> **EXERCISE DESCRIPTION**
Your task is to repeat the entries word for word while leaving out the pictures.

> **GIVEN INFORMATION**
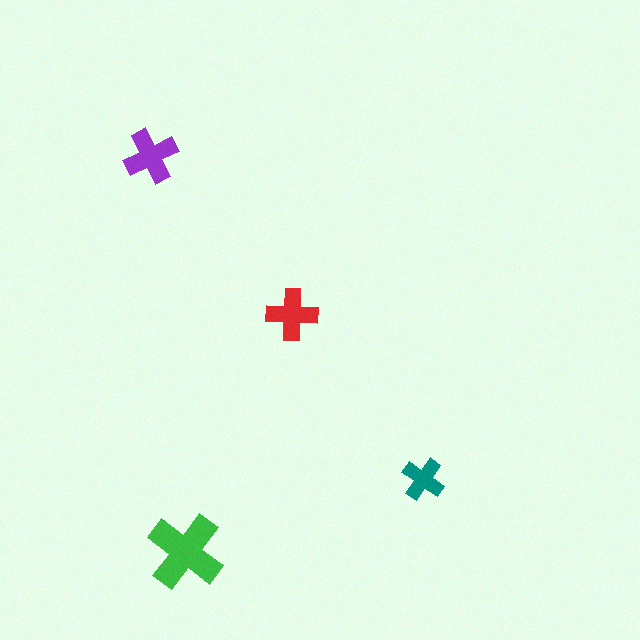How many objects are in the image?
There are 4 objects in the image.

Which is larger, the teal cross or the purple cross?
The purple one.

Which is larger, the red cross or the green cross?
The green one.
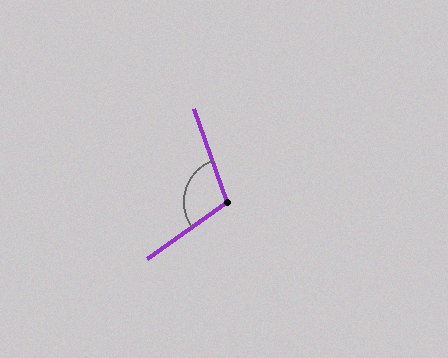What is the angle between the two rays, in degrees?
Approximately 106 degrees.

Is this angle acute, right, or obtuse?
It is obtuse.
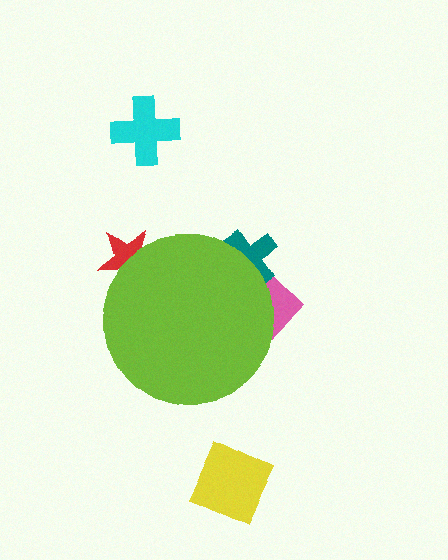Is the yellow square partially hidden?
No, the yellow square is fully visible.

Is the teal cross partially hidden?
Yes, the teal cross is partially hidden behind the lime circle.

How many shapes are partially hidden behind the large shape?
3 shapes are partially hidden.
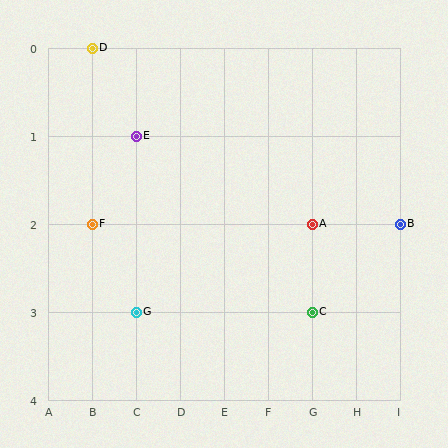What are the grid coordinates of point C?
Point C is at grid coordinates (G, 3).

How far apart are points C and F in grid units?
Points C and F are 5 columns and 1 row apart (about 5.1 grid units diagonally).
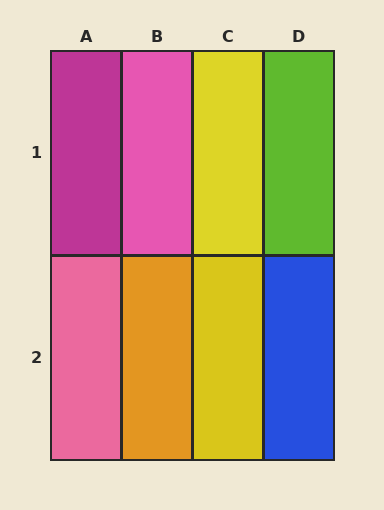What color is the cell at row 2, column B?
Orange.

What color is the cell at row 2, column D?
Blue.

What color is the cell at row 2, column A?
Pink.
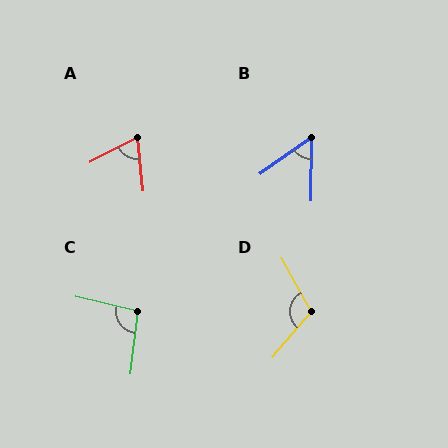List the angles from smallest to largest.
B (55°), A (69°), C (96°), D (110°).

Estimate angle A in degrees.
Approximately 69 degrees.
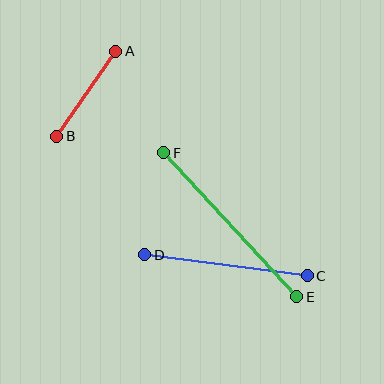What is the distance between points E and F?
The distance is approximately 196 pixels.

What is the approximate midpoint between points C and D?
The midpoint is at approximately (226, 265) pixels.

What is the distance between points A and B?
The distance is approximately 104 pixels.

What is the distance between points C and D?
The distance is approximately 164 pixels.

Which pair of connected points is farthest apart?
Points E and F are farthest apart.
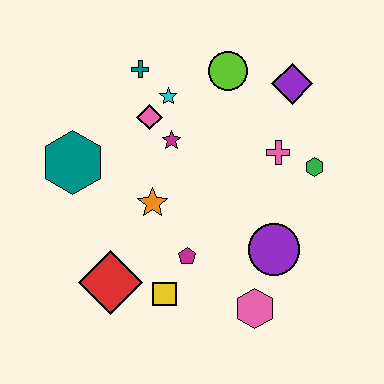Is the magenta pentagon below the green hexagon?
Yes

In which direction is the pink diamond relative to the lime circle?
The pink diamond is to the left of the lime circle.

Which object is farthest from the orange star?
The purple diamond is farthest from the orange star.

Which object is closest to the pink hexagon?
The purple circle is closest to the pink hexagon.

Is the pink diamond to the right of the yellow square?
No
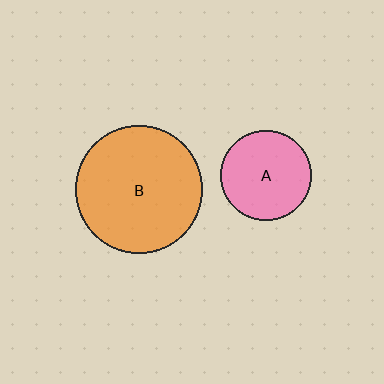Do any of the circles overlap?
No, none of the circles overlap.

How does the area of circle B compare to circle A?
Approximately 2.0 times.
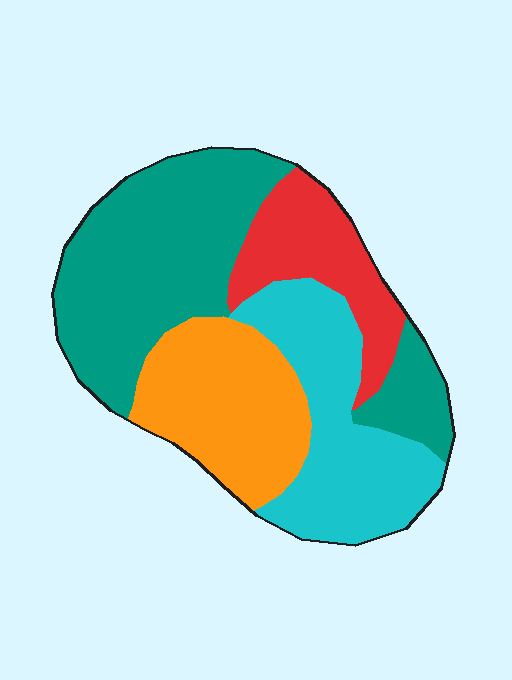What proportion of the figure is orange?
Orange takes up between a sixth and a third of the figure.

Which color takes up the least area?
Red, at roughly 15%.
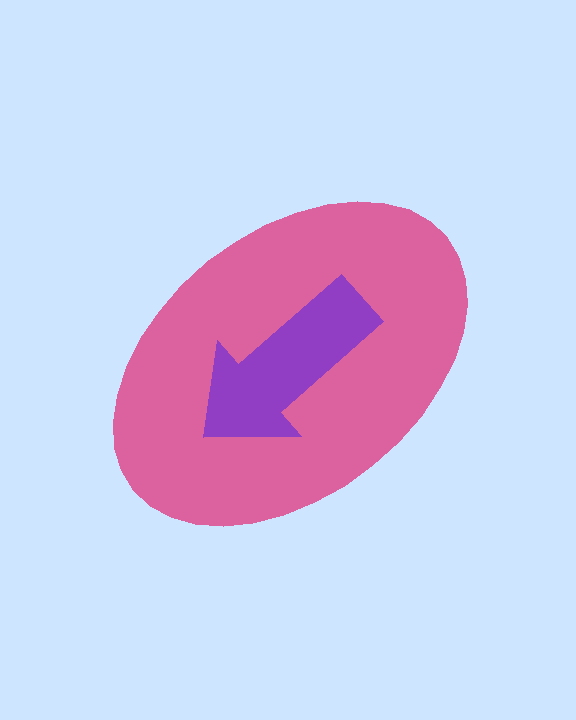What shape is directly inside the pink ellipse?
The purple arrow.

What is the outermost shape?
The pink ellipse.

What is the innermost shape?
The purple arrow.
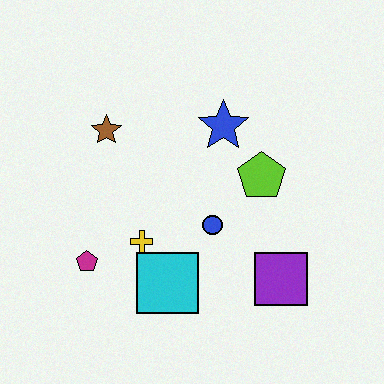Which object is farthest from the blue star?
The magenta pentagon is farthest from the blue star.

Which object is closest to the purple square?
The blue circle is closest to the purple square.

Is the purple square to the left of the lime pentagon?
No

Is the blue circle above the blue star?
No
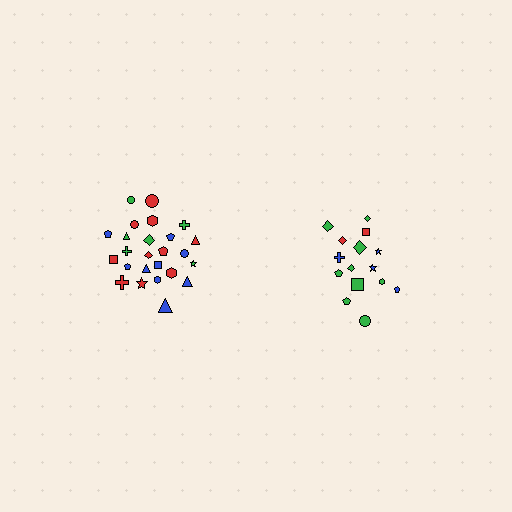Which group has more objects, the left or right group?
The left group.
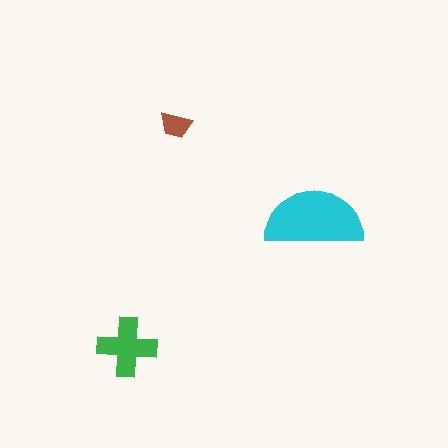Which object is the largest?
The cyan semicircle.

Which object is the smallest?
The brown trapezoid.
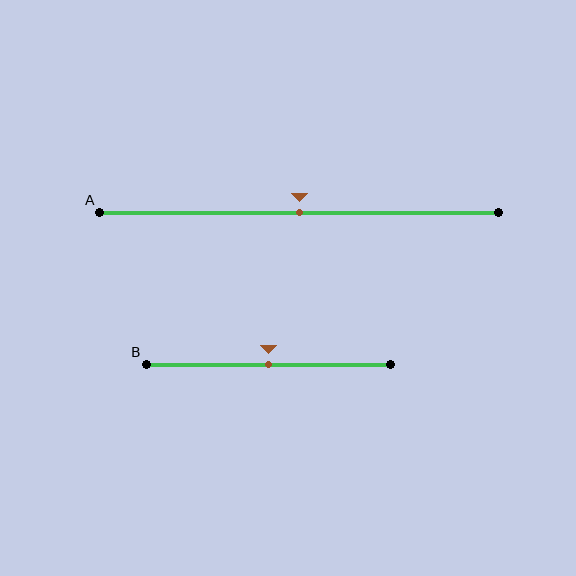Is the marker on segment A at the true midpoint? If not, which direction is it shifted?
Yes, the marker on segment A is at the true midpoint.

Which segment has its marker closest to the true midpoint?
Segment A has its marker closest to the true midpoint.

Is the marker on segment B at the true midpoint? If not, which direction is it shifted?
Yes, the marker on segment B is at the true midpoint.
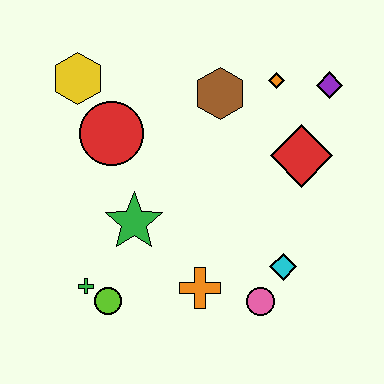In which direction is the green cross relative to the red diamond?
The green cross is to the left of the red diamond.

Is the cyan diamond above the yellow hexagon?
No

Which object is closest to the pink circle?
The cyan diamond is closest to the pink circle.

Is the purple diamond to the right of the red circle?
Yes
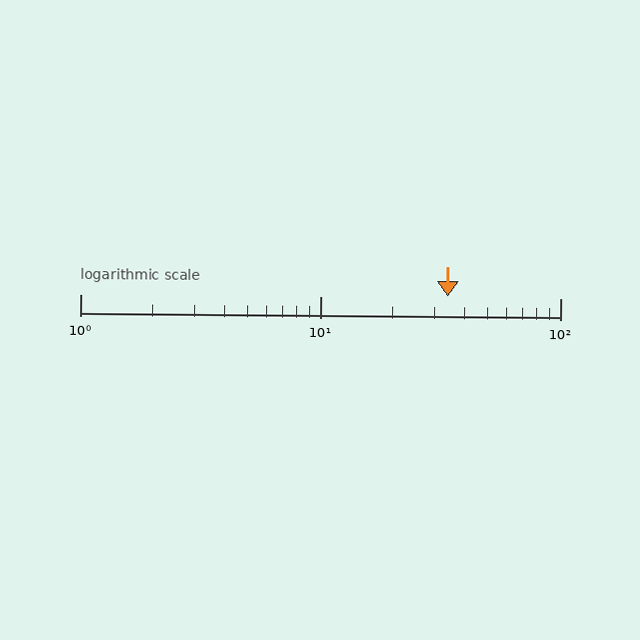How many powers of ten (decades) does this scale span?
The scale spans 2 decades, from 1 to 100.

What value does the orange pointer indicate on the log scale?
The pointer indicates approximately 34.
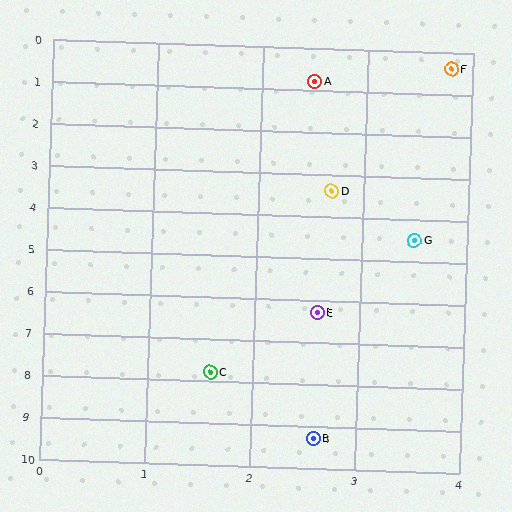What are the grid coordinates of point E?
Point E is at approximately (2.6, 6.3).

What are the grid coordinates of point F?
Point F is at approximately (3.8, 0.4).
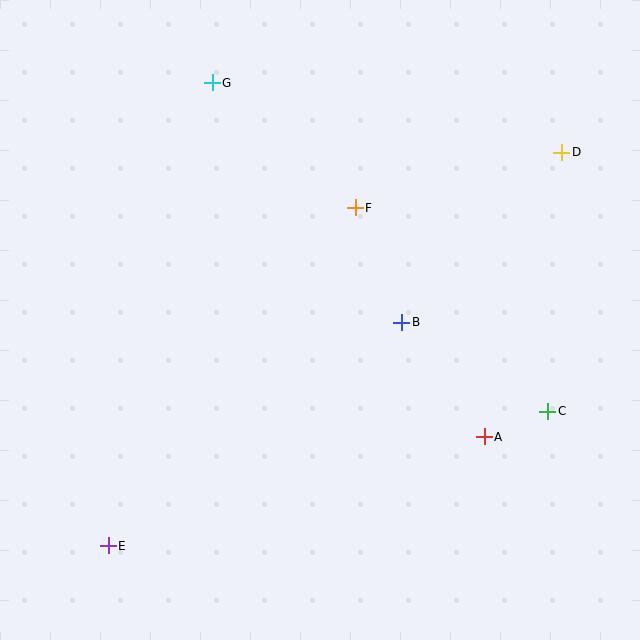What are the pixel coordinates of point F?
Point F is at (355, 208).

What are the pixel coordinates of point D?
Point D is at (562, 152).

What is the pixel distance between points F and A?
The distance between F and A is 263 pixels.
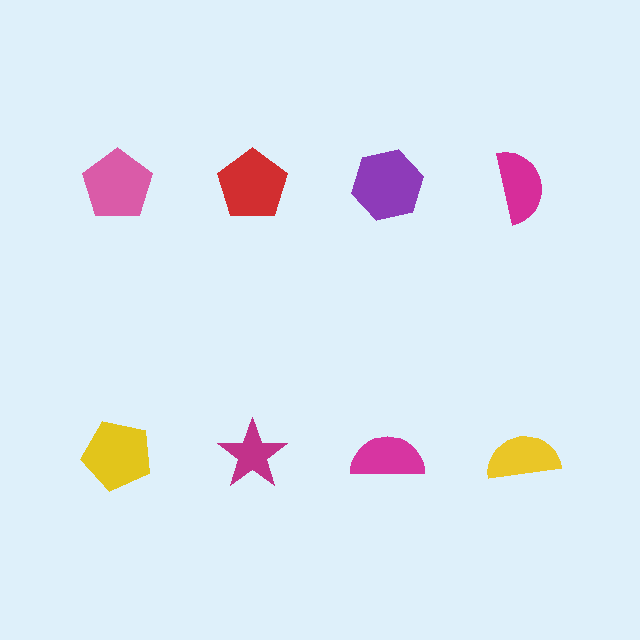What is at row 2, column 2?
A magenta star.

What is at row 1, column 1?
A pink pentagon.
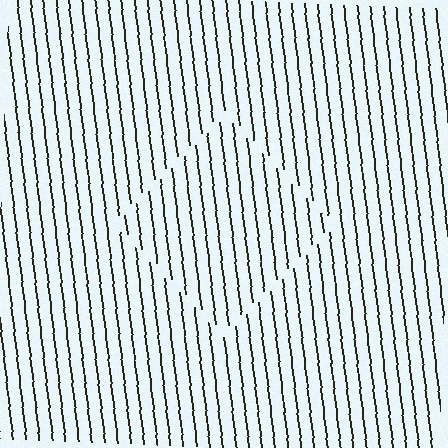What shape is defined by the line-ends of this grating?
An illusory square. The interior of the shape contains the same grating, shifted by half a period — the contour is defined by the phase discontinuity where line-ends from the inner and outer gratings abut.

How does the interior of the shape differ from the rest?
The interior of the shape contains the same grating, shifted by half a period — the contour is defined by the phase discontinuity where line-ends from the inner and outer gratings abut.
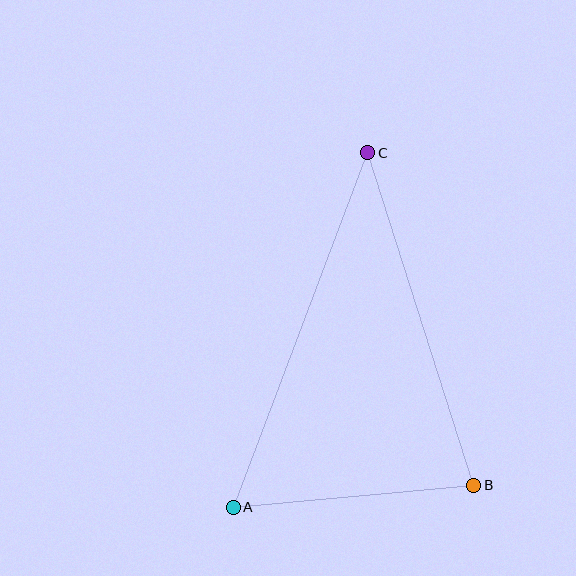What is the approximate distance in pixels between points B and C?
The distance between B and C is approximately 349 pixels.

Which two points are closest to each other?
Points A and B are closest to each other.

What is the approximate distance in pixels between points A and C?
The distance between A and C is approximately 379 pixels.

> **RESULT FOR THIS TASK**
How many objects are in the image?
There are 4 objects in the image.

Which is larger, the teal cross or the purple cross?
The purple one.

Which is larger, the red cross or the green cross?
The green one.
What is the angle between the two rays, in degrees?
Approximately 106 degrees.

Is this angle acute, right, or obtuse?
It is obtuse.
Is the yellow square partially hidden?
No, the yellow square is fully visible.

Is the teal cross partially hidden?
Yes, the teal cross is partially hidden behind the lime circle.

How many shapes are partially hidden behind the large shape?
3 shapes are partially hidden.
What are the grid coordinates of point C?
Point C is at grid coordinates (G, 3).

How far apart are points C and F in grid units?
Points C and F are 5 columns and 1 row apart (about 5.1 grid units diagonally).
What color is the cell at row 2, column B?
Orange.

What color is the cell at row 2, column D?
Blue.

What color is the cell at row 2, column A?
Pink.
List the angles from smallest to largest.
B (55°), A (69°), C (96°), D (110°).

Estimate angle A in degrees.
Approximately 69 degrees.
What is the distance between points E and F?
The distance is approximately 196 pixels.

What is the approximate midpoint between points C and D?
The midpoint is at approximately (226, 265) pixels.

What is the distance between points A and B?
The distance is approximately 104 pixels.

What is the distance between points C and D?
The distance is approximately 164 pixels.

Which pair of connected points is farthest apart?
Points E and F are farthest apart.
Is the magenta pentagon below the green hexagon?
Yes

In which direction is the pink diamond relative to the lime circle?
The pink diamond is to the left of the lime circle.

Which object is farthest from the orange star?
The purple diamond is farthest from the orange star.

Which object is closest to the pink hexagon?
The purple circle is closest to the pink hexagon.

Is the pink diamond to the right of the yellow square?
No
Do any of the circles overlap?
No, none of the circles overlap.

How does the area of circle B compare to circle A?
Approximately 2.0 times.
What proportion of the figure is orange?
Orange takes up between a sixth and a third of the figure.

Which color takes up the least area?
Red, at roughly 15%.
What shape is directly inside the pink ellipse?
The purple arrow.

What is the outermost shape?
The pink ellipse.

What is the innermost shape?
The purple arrow.
Which object is farthest from the blue star?
The magenta pentagon is farthest from the blue star.

Which object is closest to the purple square?
The blue circle is closest to the purple square.

Is the purple square to the left of the lime pentagon?
No

Is the blue circle above the blue star?
No
Which group has more objects, the left or right group?
The left group.
Which object is the largest?
The cyan semicircle.

Which object is the smallest?
The brown trapezoid.
Is the marker on segment A at the true midpoint? If not, which direction is it shifted?
Yes, the marker on segment A is at the true midpoint.

Which segment has its marker closest to the true midpoint?
Segment A has its marker closest to the true midpoint.

Is the marker on segment B at the true midpoint? If not, which direction is it shifted?
Yes, the marker on segment B is at the true midpoint.
In which direction is the green cross relative to the red diamond?
The green cross is to the left of the red diamond.

Is the cyan diamond above the yellow hexagon?
No

Which object is closest to the pink circle?
The cyan diamond is closest to the pink circle.

Is the purple diamond to the right of the red circle?
Yes
How many powers of ten (decades) does this scale span?
The scale spans 2 decades, from 1 to 100.

What value does the orange pointer indicate on the log scale?
The pointer indicates approximately 34.
What are the grid coordinates of point E?
Point E is at approximately (2.6, 6.3).

What are the grid coordinates of point F?
Point F is at approximately (3.8, 0.4).
What are the pixel coordinates of point F?
Point F is at (355, 208).

What are the pixel coordinates of point D?
Point D is at (562, 152).

What is the pixel distance between points F and A?
The distance between F and A is 263 pixels.
What is at row 2, column 2?
A magenta star.

What is at row 1, column 1?
A pink pentagon.
What shape is defined by the line-ends of this grating?
An illusory square. The interior of the shape contains the same grating, shifted by half a period — the contour is defined by the phase discontinuity where line-ends from the inner and outer gratings abut.

How does the interior of the shape differ from the rest?
The interior of the shape contains the same grating, shifted by half a period — the contour is defined by the phase discontinuity where line-ends from the inner and outer gratings abut.
What is the approximate distance in pixels between points B and C?
The distance between B and C is approximately 349 pixels.

Which two points are closest to each other?
Points A and B are closest to each other.

What is the approximate distance in pixels between points A and C?
The distance between A and C is approximately 379 pixels.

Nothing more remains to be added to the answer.